• [PROBLEM DETAILS]
Leave out the pictures and restate the rest of the data exactly.

───── DATASET RECORDS

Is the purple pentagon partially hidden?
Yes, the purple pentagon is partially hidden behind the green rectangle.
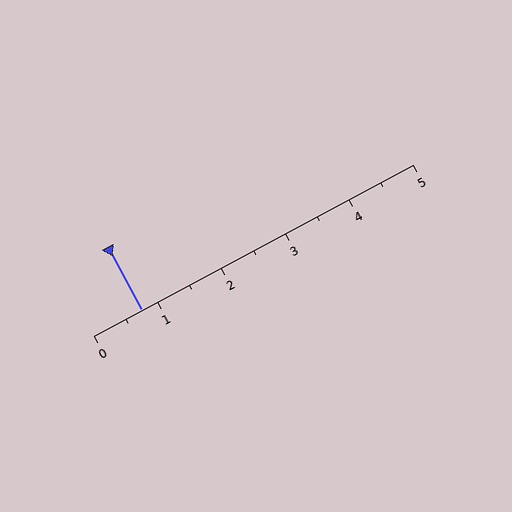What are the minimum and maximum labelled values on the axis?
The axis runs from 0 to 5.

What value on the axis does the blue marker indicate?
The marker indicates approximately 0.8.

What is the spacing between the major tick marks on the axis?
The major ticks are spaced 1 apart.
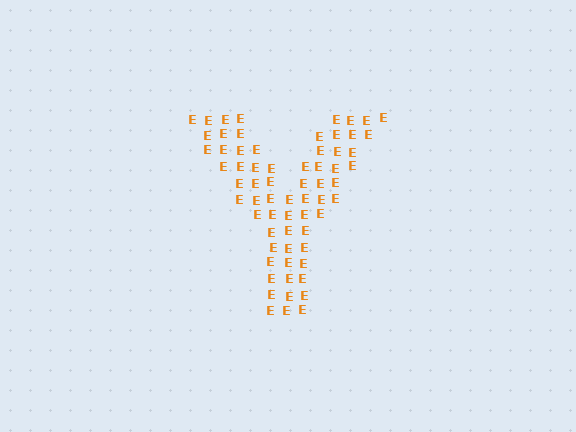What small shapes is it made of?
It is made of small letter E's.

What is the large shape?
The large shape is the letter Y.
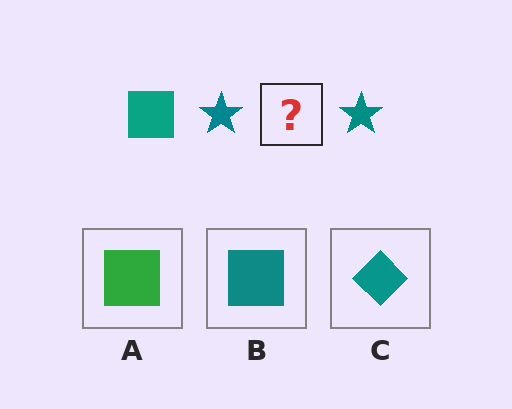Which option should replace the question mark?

──────────

• [REPLY TO THE TASK]
Is the purple pentagon partially hidden?
Yes, the purple pentagon is partially hidden behind the green rectangle.
What are the minimum and maximum labelled values on the axis?
The axis runs from 0 to 5.

What value on the axis does the blue marker indicate?
The marker indicates approximately 0.8.

What is the spacing between the major tick marks on the axis?
The major ticks are spaced 1 apart.
What small shapes is it made of?
It is made of small letter E's.

What is the large shape?
The large shape is the letter Y.
Which option should replace the question mark?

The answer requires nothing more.